Return the line containing "Which shape has the largest area?", the line containing "Which object is in", and every line between them, exactly as they stand. Output nothing else.

■ DATA SUPPLIED:
◆ ◆ ◆
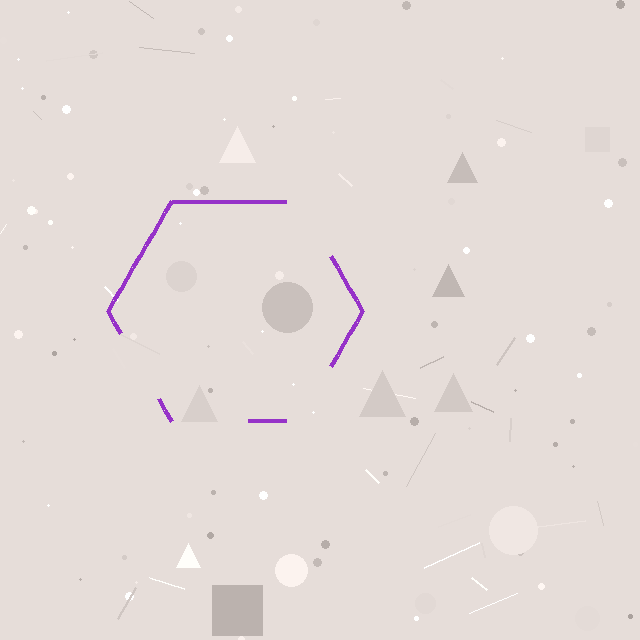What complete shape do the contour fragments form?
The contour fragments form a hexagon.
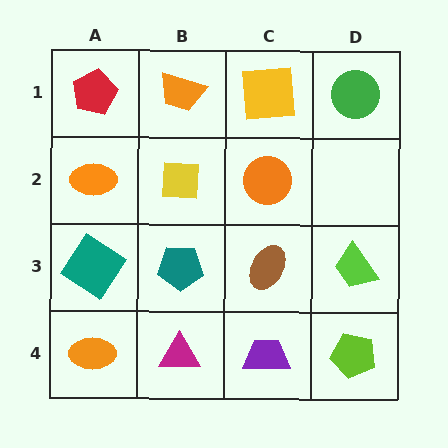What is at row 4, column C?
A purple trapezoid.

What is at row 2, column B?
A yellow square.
◆ ◆ ◆
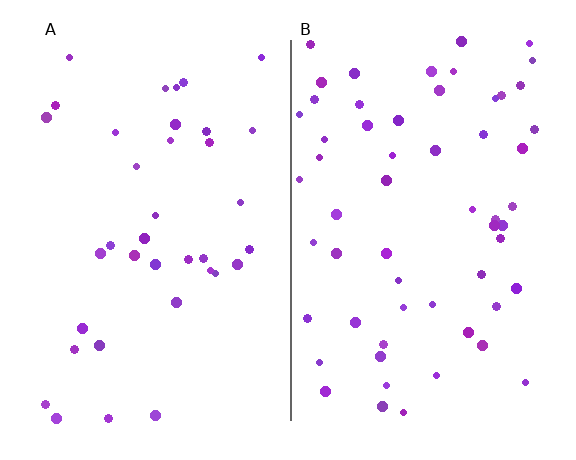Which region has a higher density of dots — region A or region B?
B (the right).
◆ ◆ ◆
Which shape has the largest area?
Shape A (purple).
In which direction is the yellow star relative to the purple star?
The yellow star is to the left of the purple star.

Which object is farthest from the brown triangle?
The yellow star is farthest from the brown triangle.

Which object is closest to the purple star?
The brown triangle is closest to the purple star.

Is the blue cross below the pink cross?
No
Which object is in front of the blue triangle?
◆ ◆ ◆
■ EXERCISE OUTPUT:
Which shape has the largest area?
Shape A (purple).
In which direction is the yellow star relative to the purple star?
The yellow star is to the left of the purple star.

Which object is farthest from the brown triangle?
The yellow star is farthest from the brown triangle.

Which object is closest to the purple star?
The brown triangle is closest to the purple star.

Is the blue cross below the pink cross?
No
Which object is in front of the blue triangle?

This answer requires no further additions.